■ **Problem statement**
Reproduce the records that follow in full, excluding any picture they contain.

■ **The records**
□ □ □

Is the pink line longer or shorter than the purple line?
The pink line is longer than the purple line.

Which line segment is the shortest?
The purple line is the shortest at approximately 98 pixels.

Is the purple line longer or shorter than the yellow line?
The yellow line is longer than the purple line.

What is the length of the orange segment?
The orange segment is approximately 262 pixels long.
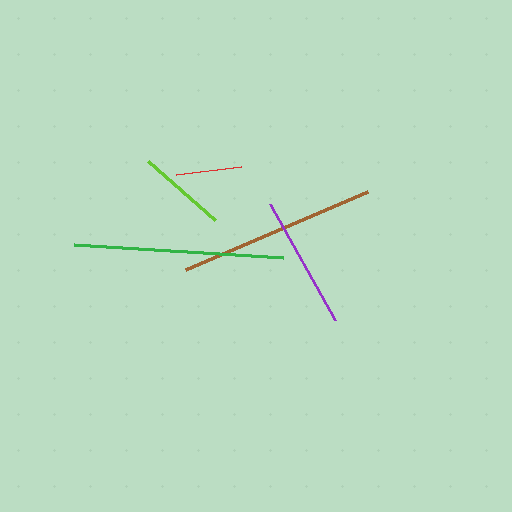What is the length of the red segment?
The red segment is approximately 65 pixels long.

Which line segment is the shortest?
The red line is the shortest at approximately 65 pixels.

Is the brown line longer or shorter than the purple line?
The brown line is longer than the purple line.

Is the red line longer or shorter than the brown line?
The brown line is longer than the red line.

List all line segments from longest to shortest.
From longest to shortest: green and brown (about equal), purple, lime, red.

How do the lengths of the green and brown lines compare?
The green and brown lines are approximately the same length.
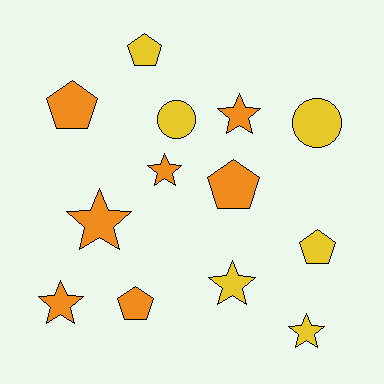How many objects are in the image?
There are 13 objects.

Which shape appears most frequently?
Star, with 6 objects.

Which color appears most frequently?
Orange, with 7 objects.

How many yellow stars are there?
There are 2 yellow stars.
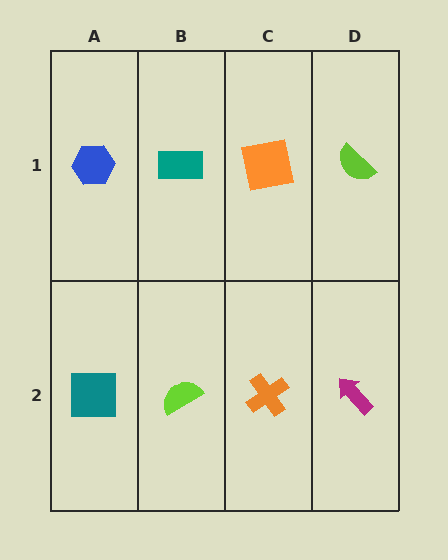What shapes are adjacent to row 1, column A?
A teal square (row 2, column A), a teal rectangle (row 1, column B).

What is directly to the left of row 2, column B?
A teal square.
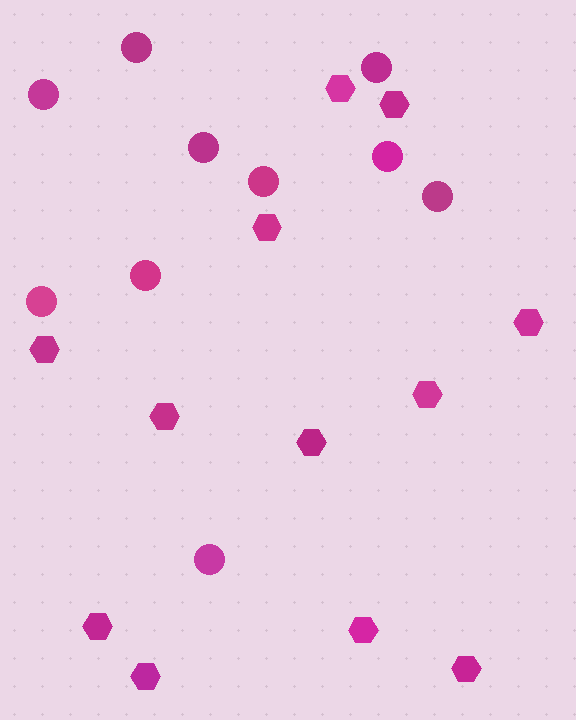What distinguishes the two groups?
There are 2 groups: one group of hexagons (12) and one group of circles (10).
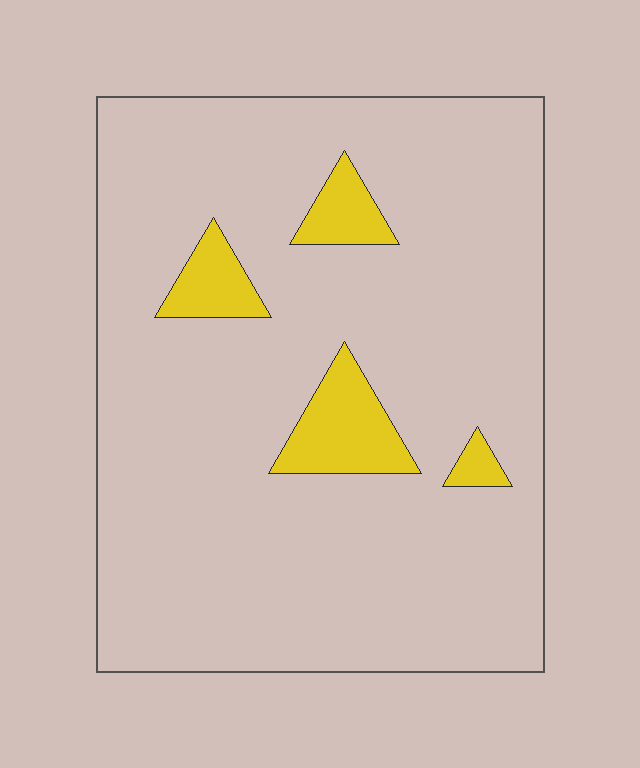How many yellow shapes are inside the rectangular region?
4.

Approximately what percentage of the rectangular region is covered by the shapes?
Approximately 10%.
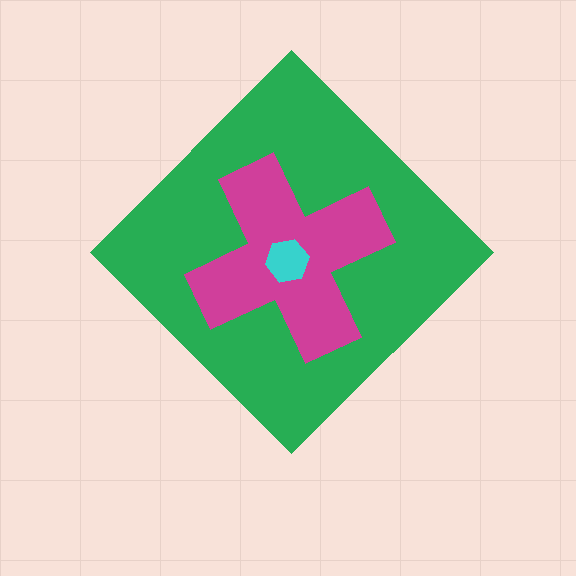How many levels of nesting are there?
3.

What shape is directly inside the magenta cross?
The cyan hexagon.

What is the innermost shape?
The cyan hexagon.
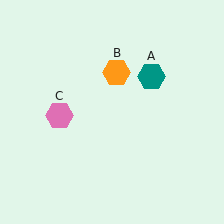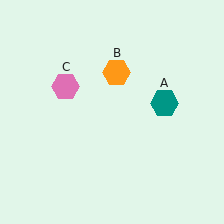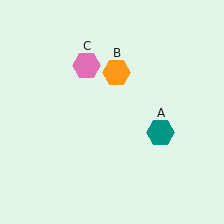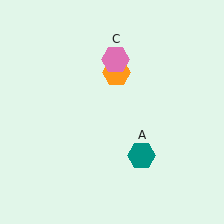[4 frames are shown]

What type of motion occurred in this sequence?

□ □ □

■ **Written answer**
Is the pink line longer or shorter than the purple line?
The pink line is longer than the purple line.

Which line segment is the shortest?
The purple line is the shortest at approximately 98 pixels.

Is the purple line longer or shorter than the yellow line?
The yellow line is longer than the purple line.

What is the length of the orange segment?
The orange segment is approximately 262 pixels long.
What is the length of the red segment?
The red segment is approximately 65 pixels long.

Which line segment is the shortest?
The red line is the shortest at approximately 65 pixels.

Is the brown line longer or shorter than the purple line?
The brown line is longer than the purple line.

Is the red line longer or shorter than the brown line?
The brown line is longer than the red line.

List all line segments from longest to shortest.
From longest to shortest: green and brown (about equal), purple, lime, red.

How do the lengths of the green and brown lines compare?
The green and brown lines are approximately the same length.
How many objects are in the image?
There are 13 objects.

Which shape appears most frequently?
Star, with 6 objects.

Which color appears most frequently?
Orange, with 7 objects.

How many yellow stars are there?
There are 2 yellow stars.
What shapes are adjacent to row 1, column A?
A teal square (row 2, column A), a teal rectangle (row 1, column B).

What is directly to the left of row 2, column B?
A teal square.
What distinguishes the two groups?
There are 2 groups: one group of hexagons (12) and one group of circles (10).
How many yellow shapes are inside the rectangular region?
4.

Approximately what percentage of the rectangular region is covered by the shapes?
Approximately 10%.
How many levels of nesting are there?
3.

What shape is directly inside the magenta cross?
The cyan hexagon.

What is the innermost shape?
The cyan hexagon.
[4 frames are shown]

What type of motion occurred in this sequence?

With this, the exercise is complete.